# Provided records
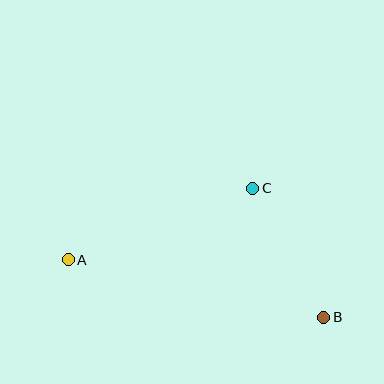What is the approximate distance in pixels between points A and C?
The distance between A and C is approximately 198 pixels.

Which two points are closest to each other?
Points B and C are closest to each other.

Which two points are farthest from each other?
Points A and B are farthest from each other.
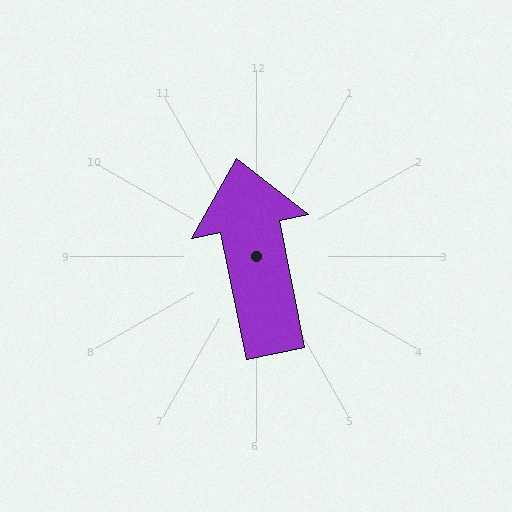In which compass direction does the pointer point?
North.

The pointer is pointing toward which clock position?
Roughly 12 o'clock.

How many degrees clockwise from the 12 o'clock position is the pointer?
Approximately 349 degrees.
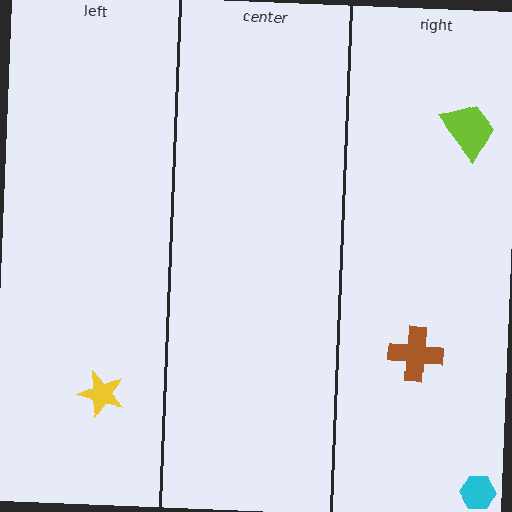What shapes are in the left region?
The yellow star.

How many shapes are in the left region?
1.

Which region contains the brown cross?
The right region.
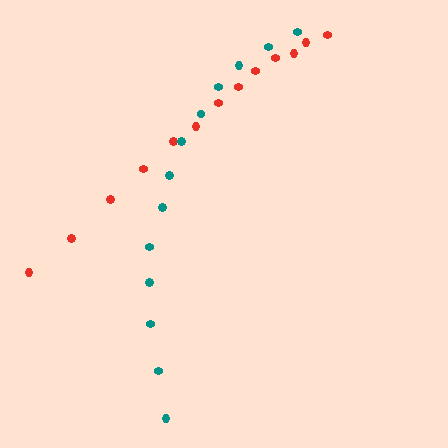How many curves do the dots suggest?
There are 2 distinct paths.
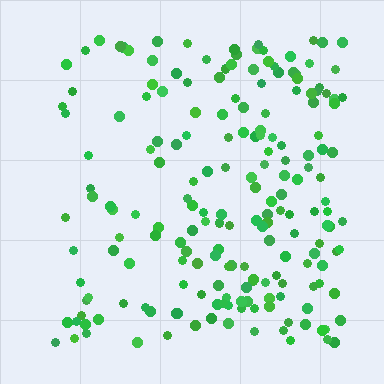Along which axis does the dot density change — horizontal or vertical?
Horizontal.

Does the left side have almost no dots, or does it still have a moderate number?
Still a moderate number, just noticeably fewer than the right.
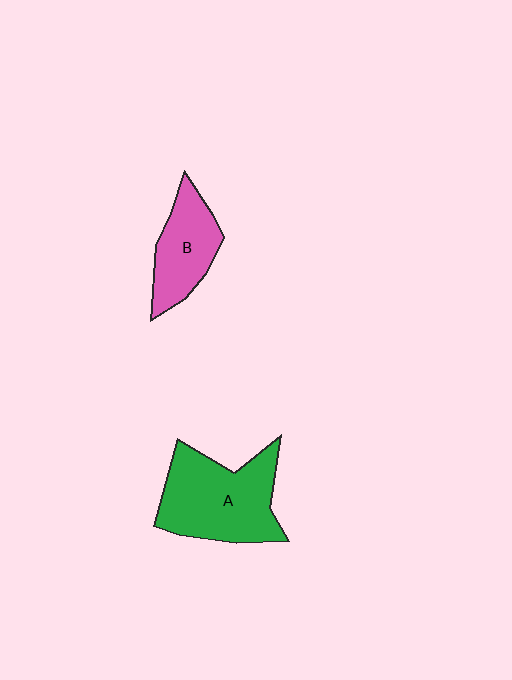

# Written request
Images in the records should not be copied. Repeat all the rest exactly.

# Reply to the exercise
What is the approximate distance in pixels between points A and C?
The distance between A and C is approximately 198 pixels.

Which two points are closest to each other?
Points B and C are closest to each other.

Which two points are farthest from each other?
Points A and B are farthest from each other.
In which compass direction does the pointer point?
North.

The pointer is pointing toward which clock position?
Roughly 12 o'clock.

How many degrees clockwise from the 12 o'clock position is the pointer?
Approximately 349 degrees.
What shapes are in the left region?
The yellow star.

How many shapes are in the left region?
1.

Which region contains the brown cross?
The right region.
How many curves do the dots suggest?
There are 2 distinct paths.
Along which axis does the dot density change — horizontal or vertical?
Horizontal.

Does the left side have almost no dots, or does it still have a moderate number?
Still a moderate number, just noticeably fewer than the right.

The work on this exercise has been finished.